• WHAT IS ASKED:
Reproduce every line of the material below verbatim, keeping the original order and wording.

>> BEGIN

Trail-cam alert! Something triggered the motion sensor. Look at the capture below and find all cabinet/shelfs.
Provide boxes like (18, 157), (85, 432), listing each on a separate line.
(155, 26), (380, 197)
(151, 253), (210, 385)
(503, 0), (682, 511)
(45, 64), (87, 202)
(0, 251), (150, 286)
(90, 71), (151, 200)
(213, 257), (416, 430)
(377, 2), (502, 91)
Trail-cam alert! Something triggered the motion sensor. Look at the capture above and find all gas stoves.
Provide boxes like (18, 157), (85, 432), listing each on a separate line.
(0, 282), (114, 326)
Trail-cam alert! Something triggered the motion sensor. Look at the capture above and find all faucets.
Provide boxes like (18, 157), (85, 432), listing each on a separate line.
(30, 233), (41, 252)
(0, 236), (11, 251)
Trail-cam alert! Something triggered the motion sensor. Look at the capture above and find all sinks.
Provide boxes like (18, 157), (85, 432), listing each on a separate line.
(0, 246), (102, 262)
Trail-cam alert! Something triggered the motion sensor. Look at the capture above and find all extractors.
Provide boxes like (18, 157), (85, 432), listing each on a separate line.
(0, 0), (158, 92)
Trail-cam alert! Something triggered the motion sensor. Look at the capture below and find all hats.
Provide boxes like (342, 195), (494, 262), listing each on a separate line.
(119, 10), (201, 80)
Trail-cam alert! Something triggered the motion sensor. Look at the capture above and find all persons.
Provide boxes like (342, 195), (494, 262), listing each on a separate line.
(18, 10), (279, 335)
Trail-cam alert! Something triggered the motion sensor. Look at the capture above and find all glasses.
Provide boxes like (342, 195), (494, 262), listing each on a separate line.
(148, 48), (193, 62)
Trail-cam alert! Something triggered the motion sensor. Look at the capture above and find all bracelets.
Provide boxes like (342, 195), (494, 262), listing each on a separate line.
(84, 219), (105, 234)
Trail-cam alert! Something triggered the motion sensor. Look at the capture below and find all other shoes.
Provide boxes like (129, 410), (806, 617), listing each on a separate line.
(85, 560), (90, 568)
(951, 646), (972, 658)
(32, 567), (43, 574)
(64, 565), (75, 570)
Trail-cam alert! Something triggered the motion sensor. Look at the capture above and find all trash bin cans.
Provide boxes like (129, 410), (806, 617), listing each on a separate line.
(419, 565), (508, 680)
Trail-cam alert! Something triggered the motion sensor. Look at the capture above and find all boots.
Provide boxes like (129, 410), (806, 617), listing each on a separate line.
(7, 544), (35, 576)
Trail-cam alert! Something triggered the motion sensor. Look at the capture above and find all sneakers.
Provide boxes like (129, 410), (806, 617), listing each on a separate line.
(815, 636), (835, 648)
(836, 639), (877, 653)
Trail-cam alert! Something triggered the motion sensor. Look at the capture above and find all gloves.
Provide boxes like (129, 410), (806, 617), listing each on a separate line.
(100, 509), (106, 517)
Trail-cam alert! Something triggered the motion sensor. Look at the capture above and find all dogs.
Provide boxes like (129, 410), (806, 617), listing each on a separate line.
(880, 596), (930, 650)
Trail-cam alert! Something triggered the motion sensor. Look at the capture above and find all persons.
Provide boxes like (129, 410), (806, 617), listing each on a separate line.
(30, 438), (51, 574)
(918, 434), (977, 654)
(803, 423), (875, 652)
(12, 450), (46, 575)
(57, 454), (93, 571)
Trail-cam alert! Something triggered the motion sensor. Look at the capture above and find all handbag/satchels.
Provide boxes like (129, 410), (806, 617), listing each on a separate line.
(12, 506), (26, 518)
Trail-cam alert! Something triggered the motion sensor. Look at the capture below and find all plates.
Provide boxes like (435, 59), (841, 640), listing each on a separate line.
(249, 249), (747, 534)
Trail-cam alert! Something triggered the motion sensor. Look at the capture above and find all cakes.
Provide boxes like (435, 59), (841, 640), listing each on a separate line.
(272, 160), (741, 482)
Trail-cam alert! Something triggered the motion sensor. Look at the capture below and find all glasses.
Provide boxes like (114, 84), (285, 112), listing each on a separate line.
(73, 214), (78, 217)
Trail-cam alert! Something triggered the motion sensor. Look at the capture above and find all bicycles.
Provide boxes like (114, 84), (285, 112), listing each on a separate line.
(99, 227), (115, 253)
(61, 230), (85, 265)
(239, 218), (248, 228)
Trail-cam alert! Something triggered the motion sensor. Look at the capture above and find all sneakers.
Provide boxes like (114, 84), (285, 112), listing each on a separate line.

>> END

• WRITTEN SOLUTION:
Trail-cam alert! Something triggered the motion sensor. Look at the capture below and find all cabinet/shelfs.
Provide boxes like (18, 157), (85, 432), listing each on a separate line.
(155, 26), (380, 197)
(151, 253), (210, 385)
(503, 0), (682, 511)
(45, 64), (87, 202)
(0, 251), (150, 286)
(90, 71), (151, 200)
(213, 257), (416, 430)
(377, 2), (502, 91)
Trail-cam alert! Something triggered the motion sensor. Look at the capture above and find all gas stoves.
Provide boxes like (18, 157), (85, 432), listing each on a separate line.
(0, 282), (114, 326)
Trail-cam alert! Something triggered the motion sensor. Look at the capture above and find all faucets.
Provide boxes like (18, 157), (85, 432), listing each on a separate line.
(30, 233), (41, 252)
(0, 236), (11, 251)
Trail-cam alert! Something triggered the motion sensor. Look at the capture above and find all sinks.
Provide boxes like (18, 157), (85, 432), listing each on a separate line.
(0, 246), (102, 262)
Trail-cam alert! Something triggered the motion sensor. Look at the capture above and find all extractors.
Provide boxes like (18, 157), (85, 432), listing each on a separate line.
(0, 0), (158, 92)
Trail-cam alert! Something triggered the motion sensor. Look at the capture below and find all hats.
Provide boxes like (342, 195), (494, 262), listing each on a separate line.
(119, 10), (201, 80)
Trail-cam alert! Something triggered the motion sensor. Look at the capture above and find all persons.
Provide boxes like (342, 195), (494, 262), listing each on a separate line.
(18, 10), (279, 335)
Trail-cam alert! Something triggered the motion sensor. Look at the capture above and find all glasses.
Provide boxes like (342, 195), (494, 262), listing each on a separate line.
(148, 48), (193, 62)
Trail-cam alert! Something triggered the motion sensor. Look at the capture above and find all bracelets.
Provide boxes like (342, 195), (494, 262), listing each on a separate line.
(84, 219), (105, 234)
Trail-cam alert! Something triggered the motion sensor. Look at the capture below and find all other shoes.
Provide boxes like (129, 410), (806, 617), listing each on a separate line.
(85, 560), (90, 568)
(951, 646), (972, 658)
(32, 567), (43, 574)
(64, 565), (75, 570)
Trail-cam alert! Something triggered the motion sensor. Look at the capture above and find all trash bin cans.
Provide boxes like (129, 410), (806, 617), listing each on a separate line.
(419, 565), (508, 680)
Trail-cam alert! Something triggered the motion sensor. Look at the capture above and find all boots.
Provide boxes like (129, 410), (806, 617), listing each on a separate line.
(7, 544), (35, 576)
Trail-cam alert! Something triggered the motion sensor. Look at the capture above and find all sneakers.
Provide boxes like (129, 410), (806, 617), listing each on a separate line.
(815, 636), (835, 648)
(836, 639), (877, 653)
Trail-cam alert! Something triggered the motion sensor. Look at the capture above and find all gloves.
Provide boxes like (129, 410), (806, 617), listing each on a separate line.
(100, 509), (106, 517)
Trail-cam alert! Something triggered the motion sensor. Look at the capture above and find all dogs.
Provide boxes like (129, 410), (806, 617), listing each on a separate line.
(880, 596), (930, 650)
Trail-cam alert! Something triggered the motion sensor. Look at the capture above and find all persons.
Provide boxes like (129, 410), (806, 617), listing each on a separate line.
(30, 438), (51, 574)
(918, 434), (977, 654)
(803, 423), (875, 652)
(12, 450), (46, 575)
(57, 454), (93, 571)
Trail-cam alert! Something triggered the motion sensor. Look at the capture above and find all handbag/satchels.
Provide boxes like (129, 410), (806, 617), listing each on a separate line.
(12, 506), (26, 518)
Trail-cam alert! Something triggered the motion sensor. Look at the capture below and find all plates.
Provide boxes like (435, 59), (841, 640), listing each on a separate line.
(249, 249), (747, 534)
Trail-cam alert! Something triggered the motion sensor. Look at the capture above and find all cakes.
Provide boxes like (435, 59), (841, 640), listing each on a separate line.
(272, 160), (741, 482)
Trail-cam alert! Something triggered the motion sensor. Look at the capture below and find all glasses.
Provide boxes like (114, 84), (285, 112), listing each on a separate line.
(73, 214), (78, 217)
Trail-cam alert! Something triggered the motion sensor. Look at the capture above and find all bicycles.
Provide boxes like (114, 84), (285, 112), listing each on a separate line.
(99, 227), (115, 253)
(61, 230), (85, 265)
(239, 218), (248, 228)
Trail-cam alert! Something triggered the motion sensor. Look at the capture above and find all sneakers.
Provide boxes like (114, 84), (285, 112), listing each on a separate line.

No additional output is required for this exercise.